◆ Task material
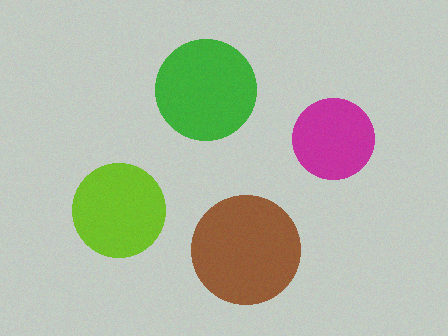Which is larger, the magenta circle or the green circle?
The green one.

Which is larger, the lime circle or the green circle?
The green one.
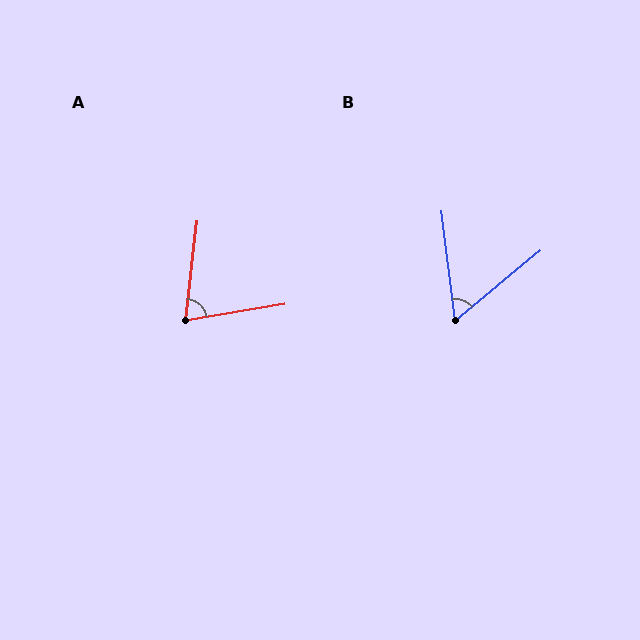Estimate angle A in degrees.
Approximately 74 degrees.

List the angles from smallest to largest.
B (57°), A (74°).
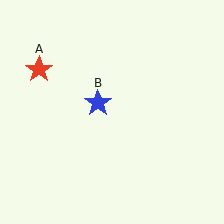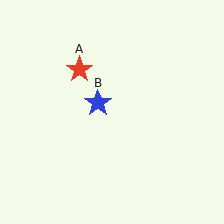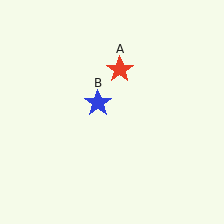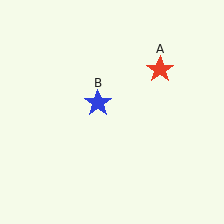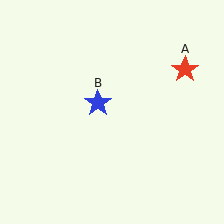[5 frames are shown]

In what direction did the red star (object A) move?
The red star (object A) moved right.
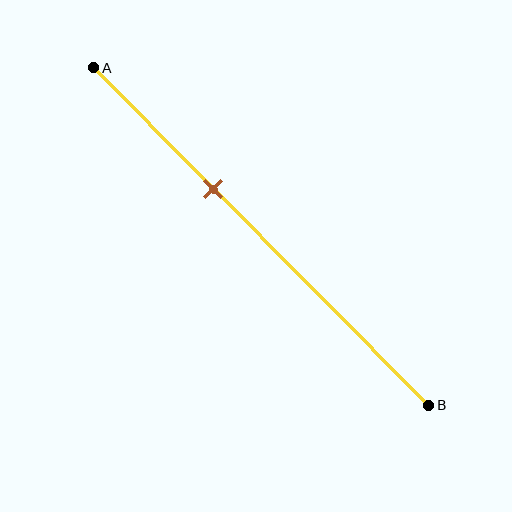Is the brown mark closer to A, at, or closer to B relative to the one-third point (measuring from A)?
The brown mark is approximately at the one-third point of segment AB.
==
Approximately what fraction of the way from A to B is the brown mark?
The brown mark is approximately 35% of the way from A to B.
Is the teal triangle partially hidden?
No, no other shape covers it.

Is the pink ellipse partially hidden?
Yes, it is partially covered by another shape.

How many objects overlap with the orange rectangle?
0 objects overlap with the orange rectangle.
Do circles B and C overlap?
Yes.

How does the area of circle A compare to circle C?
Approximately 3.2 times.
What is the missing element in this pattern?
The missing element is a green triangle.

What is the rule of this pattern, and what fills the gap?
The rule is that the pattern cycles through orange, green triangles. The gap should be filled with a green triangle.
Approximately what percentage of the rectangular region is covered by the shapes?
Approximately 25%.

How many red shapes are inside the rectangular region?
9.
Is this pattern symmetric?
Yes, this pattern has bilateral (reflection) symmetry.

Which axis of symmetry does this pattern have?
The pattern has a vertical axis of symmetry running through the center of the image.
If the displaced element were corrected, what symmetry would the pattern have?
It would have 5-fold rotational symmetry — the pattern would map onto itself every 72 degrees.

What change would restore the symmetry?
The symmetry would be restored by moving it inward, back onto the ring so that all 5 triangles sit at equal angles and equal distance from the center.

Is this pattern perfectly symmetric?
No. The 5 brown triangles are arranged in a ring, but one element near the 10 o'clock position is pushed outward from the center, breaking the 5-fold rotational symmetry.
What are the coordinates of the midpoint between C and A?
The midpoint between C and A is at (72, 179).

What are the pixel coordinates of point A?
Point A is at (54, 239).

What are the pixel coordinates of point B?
---
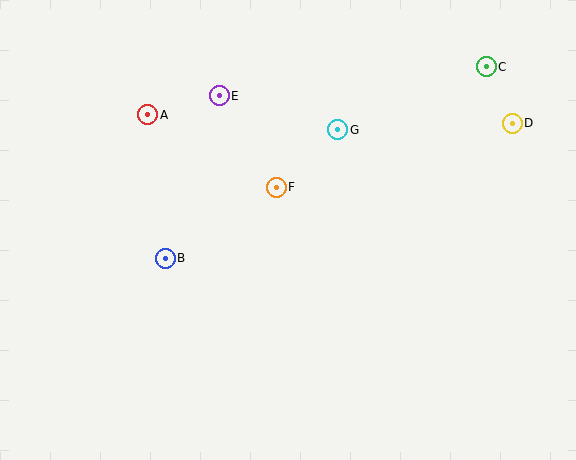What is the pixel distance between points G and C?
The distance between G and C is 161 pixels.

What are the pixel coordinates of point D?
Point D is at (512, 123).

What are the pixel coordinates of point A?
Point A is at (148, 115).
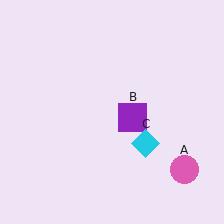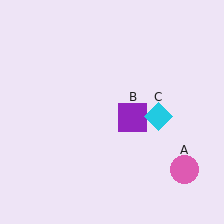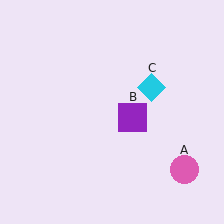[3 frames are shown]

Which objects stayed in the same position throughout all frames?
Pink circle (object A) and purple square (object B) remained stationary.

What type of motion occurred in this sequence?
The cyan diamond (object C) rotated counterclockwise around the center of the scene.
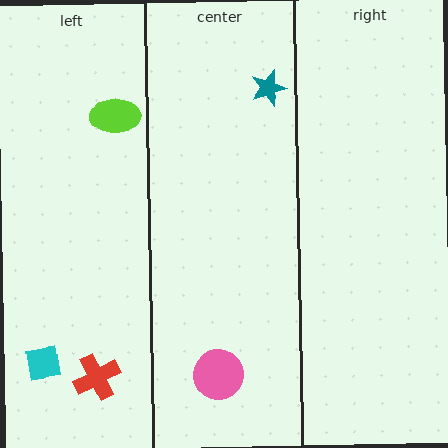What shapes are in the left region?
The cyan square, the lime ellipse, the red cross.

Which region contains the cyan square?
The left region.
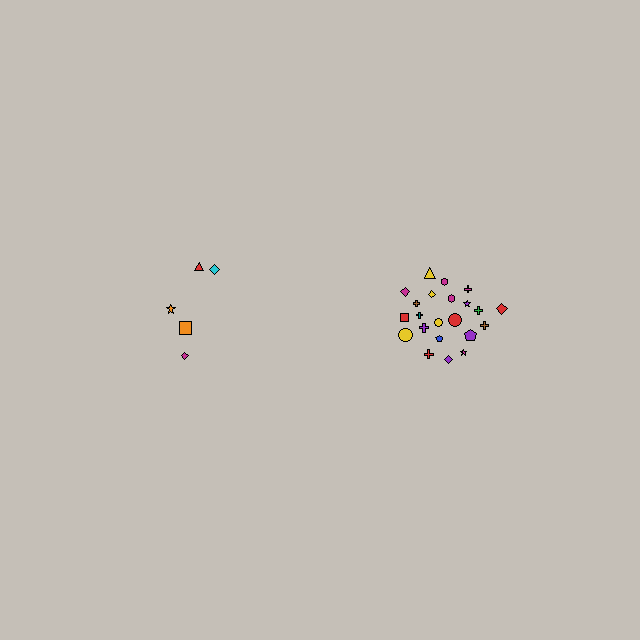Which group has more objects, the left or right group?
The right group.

◆ Problem description
What lines above run from the one with "Which is larger, the magenta" to the one with "[5 frames are shown]"? Give them again exactly, ends included, and leave the pictures out.

◆ Reply
Which is larger, the magenta circle or the green circle?
The green one.

Which is larger, the lime circle or the green circle?
The green one.
Estimate angle A in degrees.
Approximately 74 degrees.

List the angles from smallest to largest.
B (57°), A (74°).
[5 frames are shown]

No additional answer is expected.